The task: Reproduce exactly the lines from the one that holds "Is the orange square" through the last line of the entries, both ends included, but not the pictures.

Exercise input:
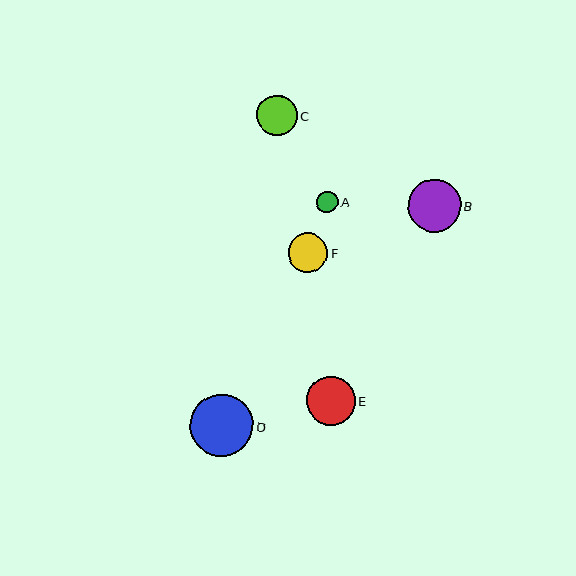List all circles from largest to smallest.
From largest to smallest: D, B, E, C, F, A.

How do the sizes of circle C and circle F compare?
Circle C and circle F are approximately the same size.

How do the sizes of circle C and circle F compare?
Circle C and circle F are approximately the same size.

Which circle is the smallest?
Circle A is the smallest with a size of approximately 22 pixels.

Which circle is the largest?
Circle D is the largest with a size of approximately 63 pixels.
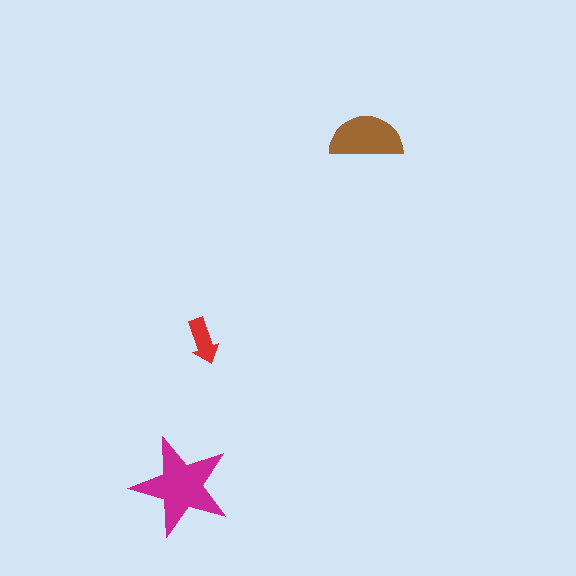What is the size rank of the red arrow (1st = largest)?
3rd.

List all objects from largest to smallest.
The magenta star, the brown semicircle, the red arrow.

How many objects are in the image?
There are 3 objects in the image.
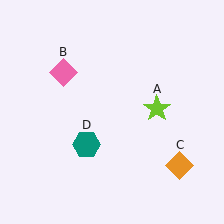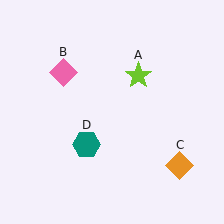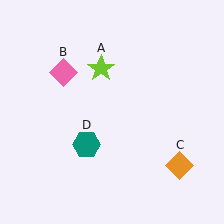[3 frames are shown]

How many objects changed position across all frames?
1 object changed position: lime star (object A).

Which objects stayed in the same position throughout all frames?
Pink diamond (object B) and orange diamond (object C) and teal hexagon (object D) remained stationary.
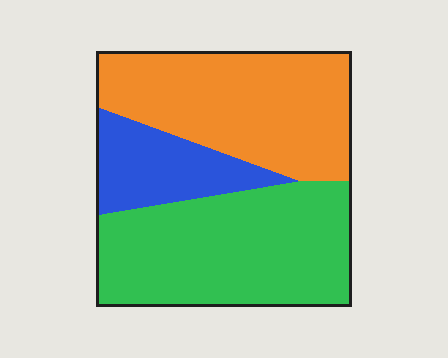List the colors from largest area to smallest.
From largest to smallest: green, orange, blue.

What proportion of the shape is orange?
Orange covers around 40% of the shape.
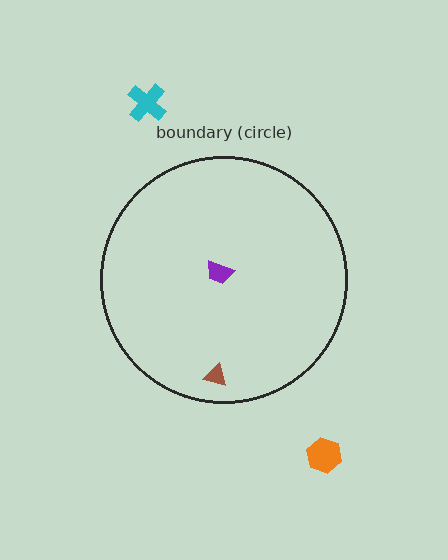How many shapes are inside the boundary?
2 inside, 2 outside.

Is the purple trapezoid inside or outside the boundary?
Inside.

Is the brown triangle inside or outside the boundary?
Inside.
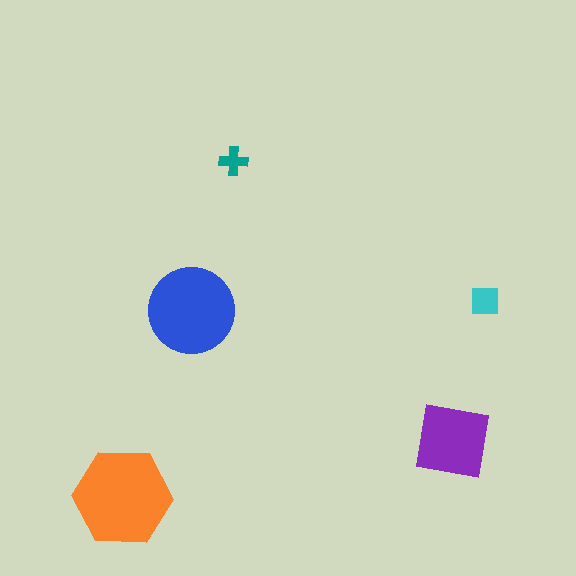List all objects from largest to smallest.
The orange hexagon, the blue circle, the purple square, the cyan square, the teal cross.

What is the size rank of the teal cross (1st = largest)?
5th.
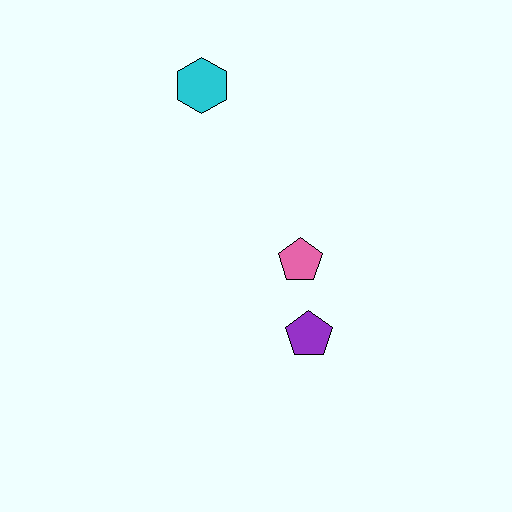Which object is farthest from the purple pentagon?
The cyan hexagon is farthest from the purple pentagon.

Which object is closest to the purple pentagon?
The pink pentagon is closest to the purple pentagon.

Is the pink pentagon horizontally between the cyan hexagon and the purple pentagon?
Yes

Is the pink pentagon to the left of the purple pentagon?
Yes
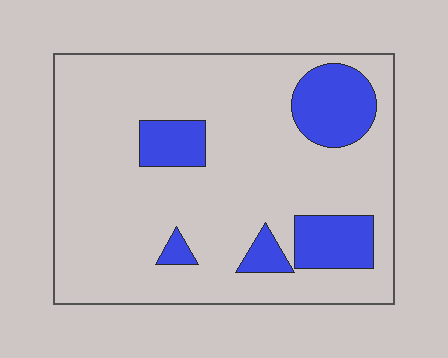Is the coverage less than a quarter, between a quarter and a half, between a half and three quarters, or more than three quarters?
Less than a quarter.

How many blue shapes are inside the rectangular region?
5.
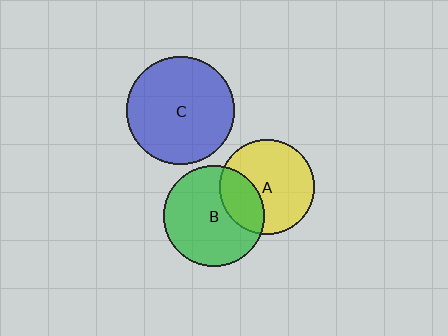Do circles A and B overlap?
Yes.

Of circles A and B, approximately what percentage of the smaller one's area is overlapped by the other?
Approximately 30%.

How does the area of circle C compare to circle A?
Approximately 1.3 times.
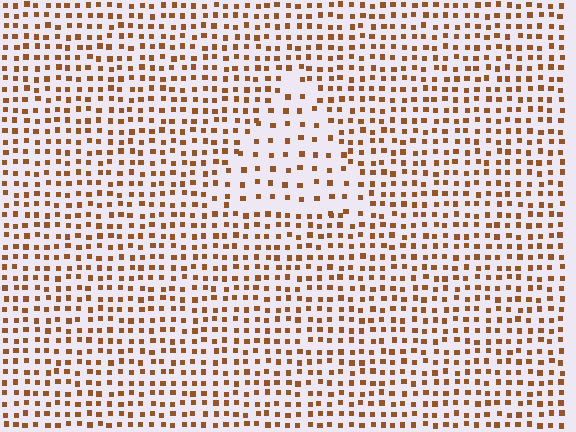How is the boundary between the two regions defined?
The boundary is defined by a change in element density (approximately 2.0x ratio). All elements are the same color, size, and shape.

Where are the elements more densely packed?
The elements are more densely packed outside the triangle boundary.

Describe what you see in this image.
The image contains small brown elements arranged at two different densities. A triangle-shaped region is visible where the elements are less densely packed than the surrounding area.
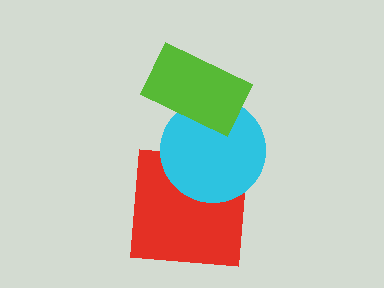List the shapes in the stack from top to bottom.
From top to bottom: the lime rectangle, the cyan circle, the red square.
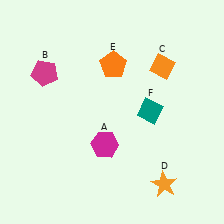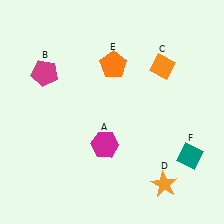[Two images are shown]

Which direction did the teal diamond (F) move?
The teal diamond (F) moved down and to the right.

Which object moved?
The teal diamond (F) moved down and to the right.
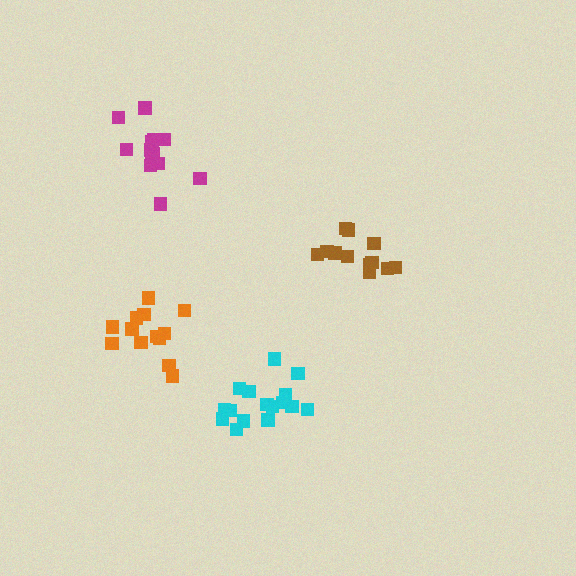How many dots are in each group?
Group 1: 16 dots, Group 2: 15 dots, Group 3: 12 dots, Group 4: 14 dots (57 total).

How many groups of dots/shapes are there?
There are 4 groups.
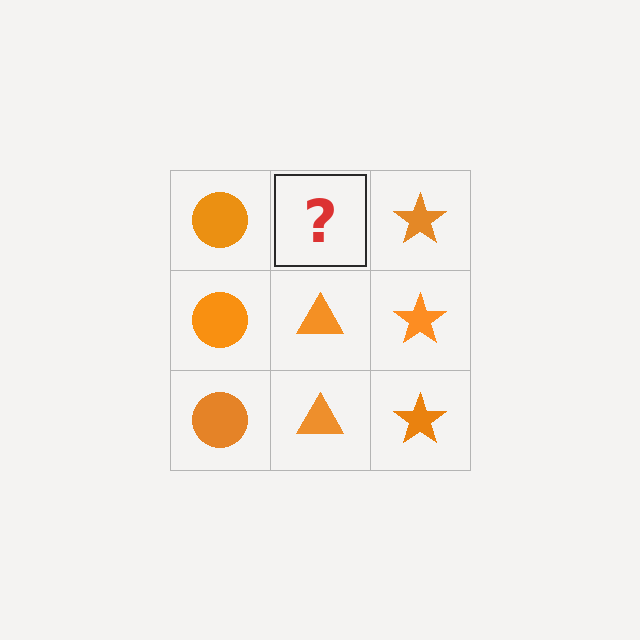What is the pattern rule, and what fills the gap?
The rule is that each column has a consistent shape. The gap should be filled with an orange triangle.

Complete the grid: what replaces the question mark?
The question mark should be replaced with an orange triangle.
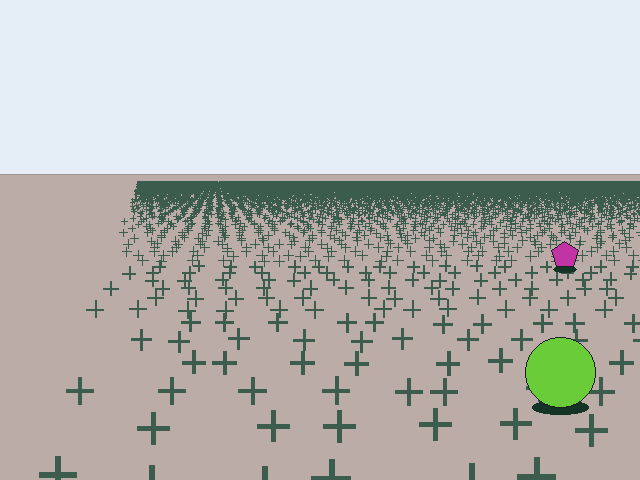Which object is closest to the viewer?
The lime circle is closest. The texture marks near it are larger and more spread out.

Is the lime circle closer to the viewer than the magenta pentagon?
Yes. The lime circle is closer — you can tell from the texture gradient: the ground texture is coarser near it.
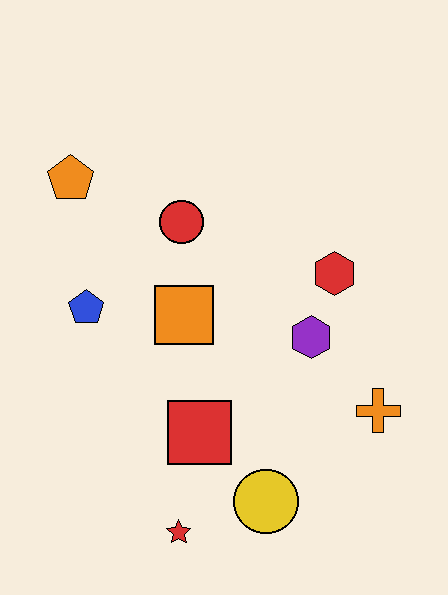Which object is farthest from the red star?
The orange pentagon is farthest from the red star.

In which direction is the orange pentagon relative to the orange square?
The orange pentagon is above the orange square.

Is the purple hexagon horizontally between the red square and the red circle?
No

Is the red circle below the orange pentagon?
Yes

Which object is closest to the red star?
The yellow circle is closest to the red star.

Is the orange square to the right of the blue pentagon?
Yes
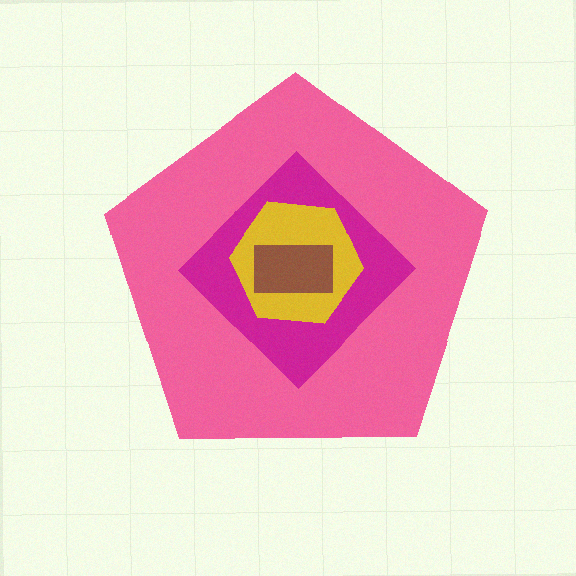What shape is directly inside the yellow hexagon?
The brown rectangle.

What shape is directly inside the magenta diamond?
The yellow hexagon.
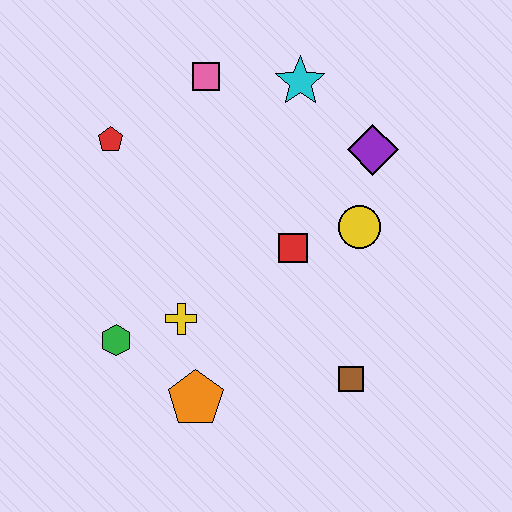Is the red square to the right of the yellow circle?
No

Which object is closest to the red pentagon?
The pink square is closest to the red pentagon.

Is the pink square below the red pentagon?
No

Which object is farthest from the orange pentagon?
The cyan star is farthest from the orange pentagon.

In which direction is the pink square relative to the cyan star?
The pink square is to the left of the cyan star.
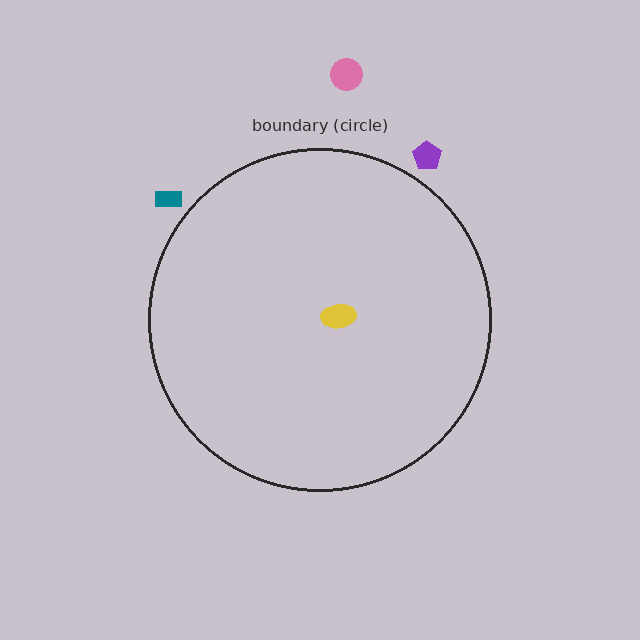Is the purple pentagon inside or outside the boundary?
Outside.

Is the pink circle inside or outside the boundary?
Outside.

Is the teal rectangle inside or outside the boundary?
Outside.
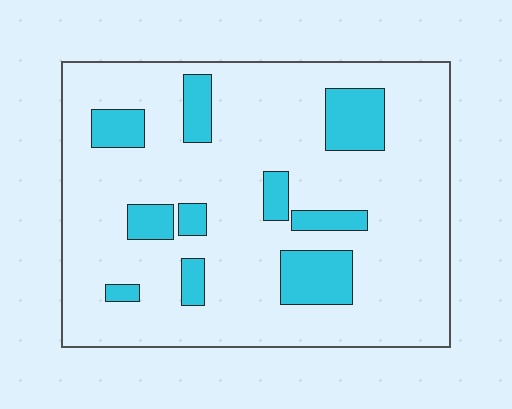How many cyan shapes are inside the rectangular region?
10.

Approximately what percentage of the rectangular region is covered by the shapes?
Approximately 15%.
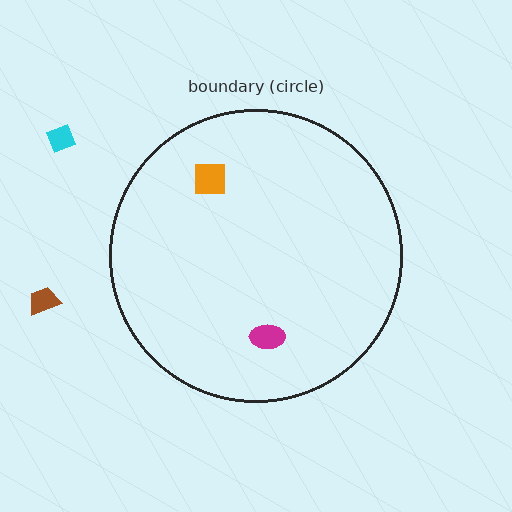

Completed exercise:
Is the orange square to the right of the blue pentagon?
Yes
What shape is directly inside the yellow hexagon?
The brown rectangle.

What shape is directly inside the magenta diamond?
The yellow hexagon.
Is the red square to the right of the yellow circle?
No

Which object is closest to the red pentagon?
The pink square is closest to the red pentagon.

Is the pink square below the red pentagon?
No

Which object is farthest from the orange pentagon?
The cyan star is farthest from the orange pentagon.

In which direction is the pink square relative to the cyan star?
The pink square is to the left of the cyan star.
Is the purple pentagon inside or outside the boundary?
Outside.

Is the pink circle inside or outside the boundary?
Outside.

Is the teal rectangle inside or outside the boundary?
Outside.
How many cyan shapes are inside the rectangular region?
10.

Approximately what percentage of the rectangular region is covered by the shapes?
Approximately 15%.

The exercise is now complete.